# INFORMATION GIVEN:
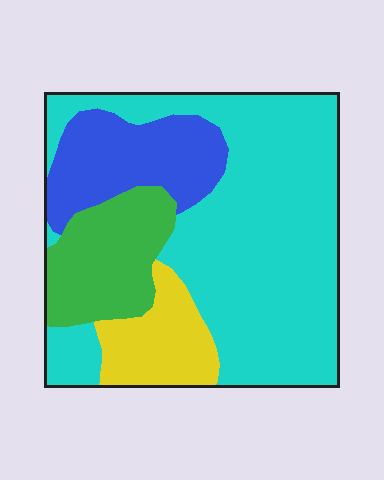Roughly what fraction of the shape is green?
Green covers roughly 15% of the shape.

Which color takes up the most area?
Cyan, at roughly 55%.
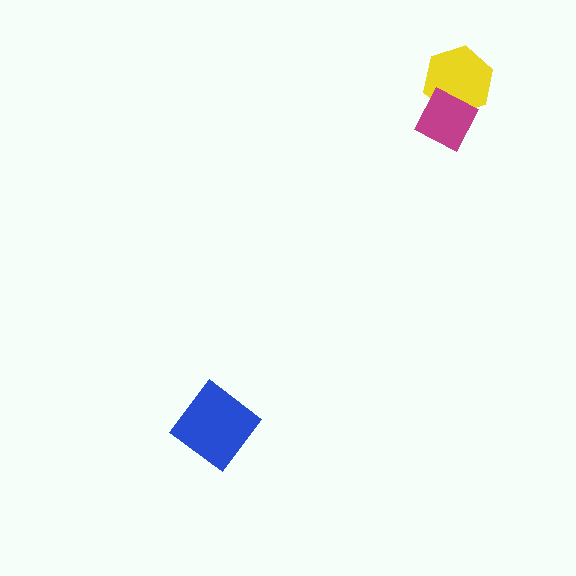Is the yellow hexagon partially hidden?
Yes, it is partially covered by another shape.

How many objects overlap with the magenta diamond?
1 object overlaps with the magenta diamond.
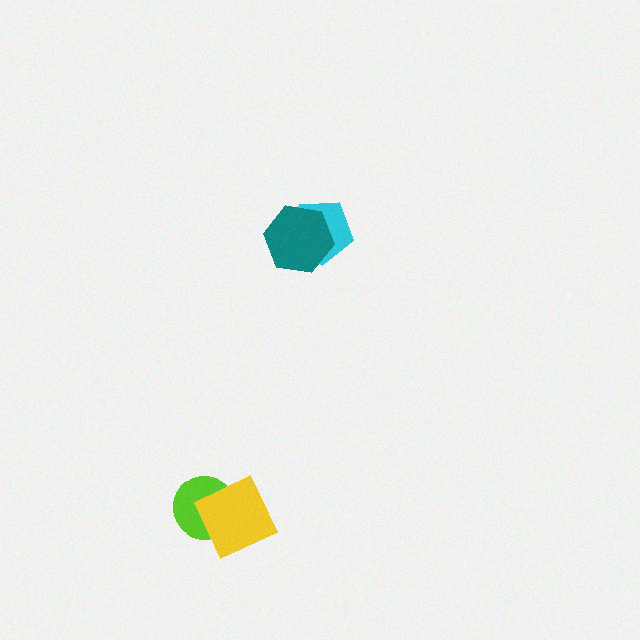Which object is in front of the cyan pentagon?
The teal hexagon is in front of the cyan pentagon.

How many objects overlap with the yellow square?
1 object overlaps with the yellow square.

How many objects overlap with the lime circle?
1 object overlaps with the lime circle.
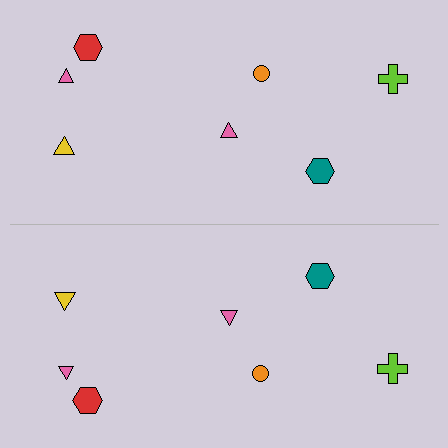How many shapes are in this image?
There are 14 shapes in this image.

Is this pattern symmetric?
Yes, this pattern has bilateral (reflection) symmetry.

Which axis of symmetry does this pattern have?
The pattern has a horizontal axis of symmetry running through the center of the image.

---

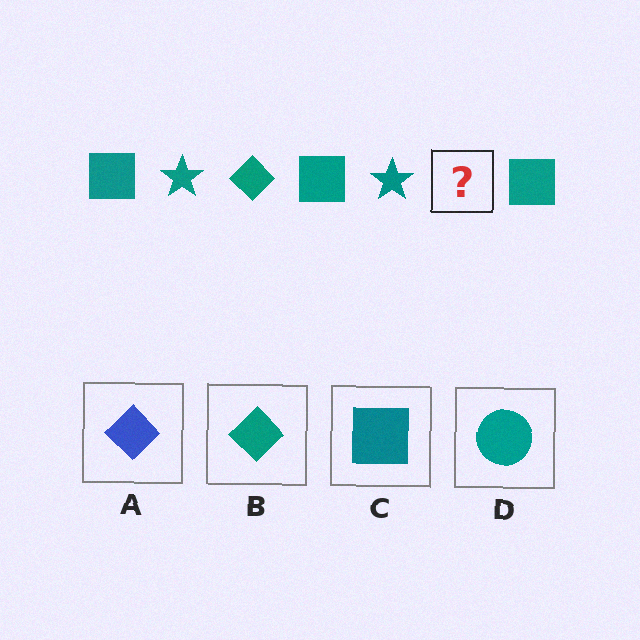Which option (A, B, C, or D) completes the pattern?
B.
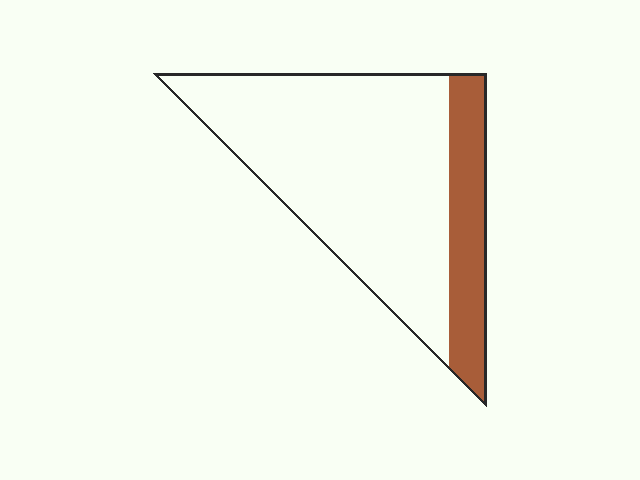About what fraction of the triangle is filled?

---

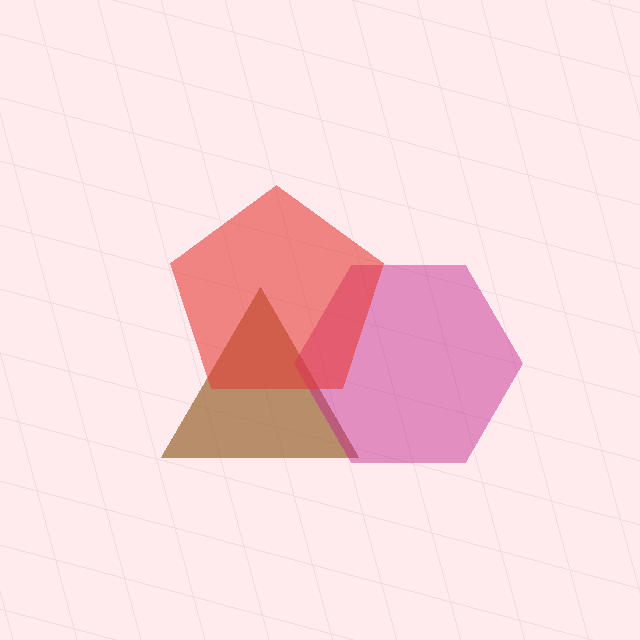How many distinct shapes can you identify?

# WHAT THE TASK ASKS:
Make an exact copy of the lines from the one containing "Which option (A, B, C, or" to the one containing "About what fraction", keeping both and leaving out every picture.

# SOLUTION TO THE PROBLEM:
Which option (A, B, C, or D) completes the pattern?
B.
About what fraction of the triangle is filled?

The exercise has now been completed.